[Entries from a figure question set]
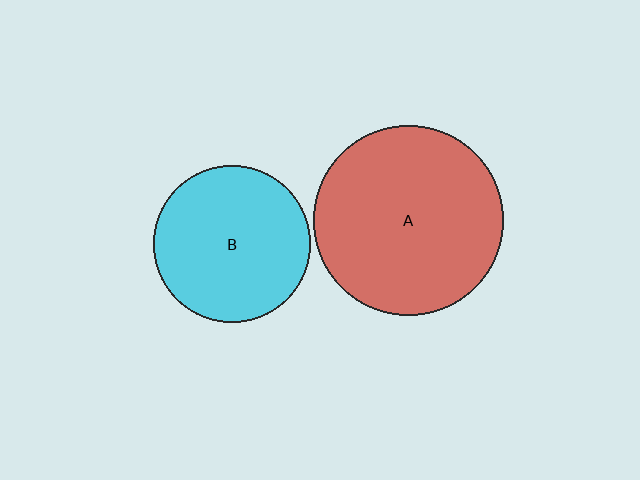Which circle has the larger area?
Circle A (red).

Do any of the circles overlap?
No, none of the circles overlap.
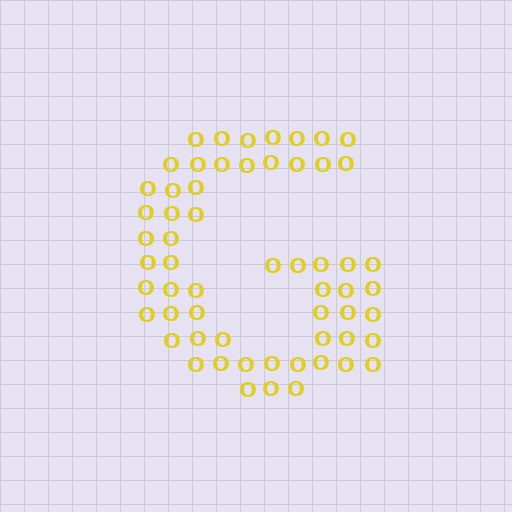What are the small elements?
The small elements are letter O's.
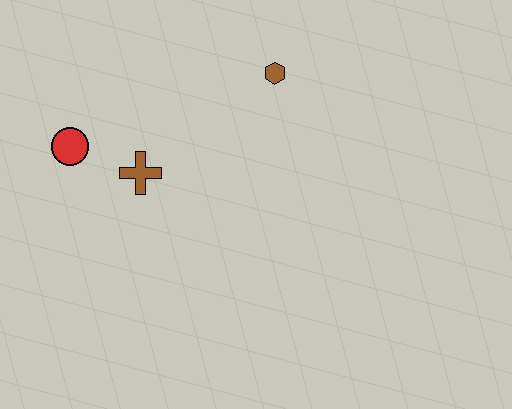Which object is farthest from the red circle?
The brown hexagon is farthest from the red circle.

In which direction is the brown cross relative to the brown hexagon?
The brown cross is to the left of the brown hexagon.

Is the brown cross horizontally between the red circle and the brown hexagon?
Yes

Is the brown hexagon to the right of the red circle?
Yes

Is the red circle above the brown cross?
Yes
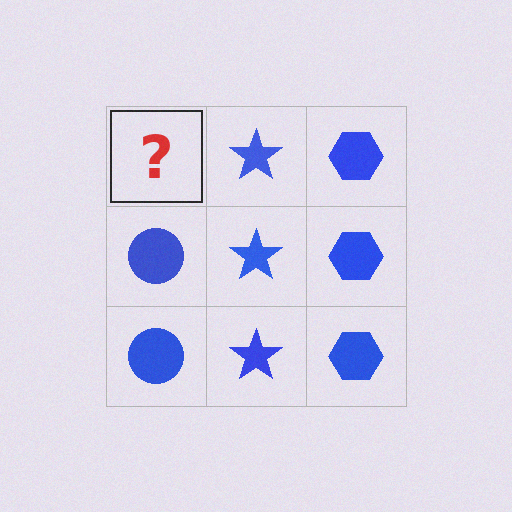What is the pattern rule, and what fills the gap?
The rule is that each column has a consistent shape. The gap should be filled with a blue circle.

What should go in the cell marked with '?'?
The missing cell should contain a blue circle.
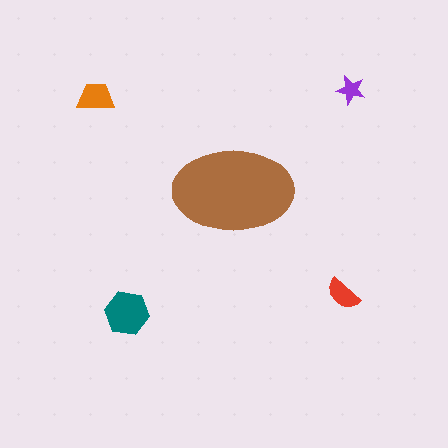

## What to do
Keep the pictures out of your copy, and repeat every entry above exactly.

## Result of the exercise
Which circle has the larger area?
Circle A (red).

Do any of the circles overlap?
No, none of the circles overlap.
What are the small elements?
The small elements are letter O's.
Which object is farthest from the red circle?
The brown hexagon is farthest from the red circle.

In which direction is the brown cross relative to the brown hexagon?
The brown cross is to the left of the brown hexagon.

Is the brown cross horizontally between the red circle and the brown hexagon?
Yes

Is the brown hexagon to the right of the red circle?
Yes

Is the red circle above the brown cross?
Yes
What is the pattern rule, and what fills the gap?
The rule is that each column has a consistent shape. The gap should be filled with a blue circle.

What should go in the cell marked with '?'?
The missing cell should contain a blue circle.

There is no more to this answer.